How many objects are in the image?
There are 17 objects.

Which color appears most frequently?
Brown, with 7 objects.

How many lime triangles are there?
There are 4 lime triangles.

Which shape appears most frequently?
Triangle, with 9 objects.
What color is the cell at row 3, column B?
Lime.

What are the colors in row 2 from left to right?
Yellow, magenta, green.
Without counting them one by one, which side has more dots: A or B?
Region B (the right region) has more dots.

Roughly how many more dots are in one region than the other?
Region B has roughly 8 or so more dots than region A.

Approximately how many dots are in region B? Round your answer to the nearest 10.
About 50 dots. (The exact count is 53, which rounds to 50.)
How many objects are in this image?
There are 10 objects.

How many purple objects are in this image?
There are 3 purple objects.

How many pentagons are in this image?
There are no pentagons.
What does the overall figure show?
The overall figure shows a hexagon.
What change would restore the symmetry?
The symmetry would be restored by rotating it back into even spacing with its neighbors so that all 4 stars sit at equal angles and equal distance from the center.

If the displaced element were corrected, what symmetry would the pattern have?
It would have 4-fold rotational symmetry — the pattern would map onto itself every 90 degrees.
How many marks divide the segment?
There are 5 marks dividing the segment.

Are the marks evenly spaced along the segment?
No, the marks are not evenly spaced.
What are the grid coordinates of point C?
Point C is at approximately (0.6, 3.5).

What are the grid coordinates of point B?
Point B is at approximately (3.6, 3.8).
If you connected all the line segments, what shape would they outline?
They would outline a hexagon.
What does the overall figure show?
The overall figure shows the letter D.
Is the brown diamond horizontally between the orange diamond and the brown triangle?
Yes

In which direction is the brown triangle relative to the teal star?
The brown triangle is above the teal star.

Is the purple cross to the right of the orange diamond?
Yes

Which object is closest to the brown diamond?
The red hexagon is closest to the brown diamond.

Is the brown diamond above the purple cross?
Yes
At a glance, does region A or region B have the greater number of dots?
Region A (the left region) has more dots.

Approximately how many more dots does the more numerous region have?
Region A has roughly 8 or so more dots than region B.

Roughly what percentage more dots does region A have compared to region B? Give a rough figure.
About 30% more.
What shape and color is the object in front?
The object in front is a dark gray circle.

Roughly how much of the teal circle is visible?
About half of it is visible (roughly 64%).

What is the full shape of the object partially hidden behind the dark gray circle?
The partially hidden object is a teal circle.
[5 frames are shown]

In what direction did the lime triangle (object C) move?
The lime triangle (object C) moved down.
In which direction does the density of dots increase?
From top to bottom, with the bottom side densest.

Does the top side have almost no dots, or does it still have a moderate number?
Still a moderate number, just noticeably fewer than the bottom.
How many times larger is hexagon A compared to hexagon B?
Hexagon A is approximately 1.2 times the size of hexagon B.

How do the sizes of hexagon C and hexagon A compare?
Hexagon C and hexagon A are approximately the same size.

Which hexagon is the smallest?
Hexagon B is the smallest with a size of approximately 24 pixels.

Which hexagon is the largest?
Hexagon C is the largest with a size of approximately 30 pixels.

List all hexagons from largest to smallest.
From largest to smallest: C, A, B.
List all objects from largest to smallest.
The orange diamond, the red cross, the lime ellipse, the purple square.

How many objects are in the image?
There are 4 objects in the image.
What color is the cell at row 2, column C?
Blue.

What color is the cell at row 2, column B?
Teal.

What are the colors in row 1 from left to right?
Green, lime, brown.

__What to work on__: Go back to the listing above and please repeat it exactly.

__Task solution__:
How many objects are in the image?
There are 17 objects.

Which color appears most frequently?
Brown, with 7 objects.

How many lime triangles are there?
There are 4 lime triangles.

Which shape appears most frequently?
Triangle, with 9 objects.
What color is the cell at row 3, column B?
Lime.

What are the colors in row 2 from left to right?
Yellow, magenta, green.
Without counting them one by one, which side has more dots: A or B?
Region B (the right region) has more dots.

Roughly how many more dots are in one region than the other?
Region B has roughly 8 or so more dots than region A.

Approximately how many dots are in region B? Round your answer to the nearest 10.
About 50 dots. (The exact count is 53, which rounds to 50.)
How many objects are in this image?
There are 10 objects.

How many purple objects are in this image?
There are 3 purple objects.

How many pentagons are in this image?
There are no pentagons.
What does the overall figure show?
The overall figure shows a hexagon.
What change would restore the symmetry?
The symmetry would be restored by rotating it back into even spacing with its neighbors so that all 4 stars sit at equal angles and equal distance from the center.

If the displaced element were corrected, what symmetry would the pattern have?
It would have 4-fold rotational symmetry — the pattern would map onto itself every 90 degrees.
How many marks divide the segment?
There are 5 marks dividing the segment.

Are the marks evenly spaced along the segment?
No, the marks are not evenly spaced.
What are the grid coordinates of point C?
Point C is at approximately (0.6, 3.5).

What are the grid coordinates of point B?
Point B is at approximately (3.6, 3.8).
If you connected all the line segments, what shape would they outline?
They would outline a hexagon.
What does the overall figure show?
The overall figure shows the letter D.
Is the brown diamond horizontally between the orange diamond and the brown triangle?
Yes

In which direction is the brown triangle relative to the teal star?
The brown triangle is above the teal star.

Is the purple cross to the right of the orange diamond?
Yes

Which object is closest to the brown diamond?
The red hexagon is closest to the brown diamond.

Is the brown diamond above the purple cross?
Yes
At a glance, does region A or region B have the greater number of dots?
Region A (the left region) has more dots.

Approximately how many more dots does the more numerous region have?
Region A has roughly 8 or so more dots than region B.

Roughly what percentage more dots does region A have compared to region B? Give a rough figure.
About 30% more.
What shape and color is the object in front?
The object in front is a dark gray circle.

Roughly how much of the teal circle is visible?
About half of it is visible (roughly 64%).

What is the full shape of the object partially hidden behind the dark gray circle?
The partially hidden object is a teal circle.
[5 frames are shown]

In what direction did the lime triangle (object C) move?
The lime triangle (object C) moved down.
In which direction does the density of dots increase?
From top to bottom, with the bottom side densest.

Does the top side have almost no dots, or does it still have a moderate number?
Still a moderate number, just noticeably fewer than the bottom.
How many times larger is hexagon A compared to hexagon B?
Hexagon A is approximately 1.2 times the size of hexagon B.

How do the sizes of hexagon C and hexagon A compare?
Hexagon C and hexagon A are approximately the same size.

Which hexagon is the smallest?
Hexagon B is the smallest with a size of approximately 24 pixels.

Which hexagon is the largest?
Hexagon C is the largest with a size of approximately 30 pixels.

List all hexagons from largest to smallest.
From largest to smallest: C, A, B.
List all objects from largest to smallest.
The orange diamond, the red cross, the lime ellipse, the purple square.

How many objects are in the image?
There are 4 objects in the image.
What color is the cell at row 2, column C?
Blue.

What color is the cell at row 2, column B?
Teal.

What are the colors in row 1 from left to right?
Green, lime, brown.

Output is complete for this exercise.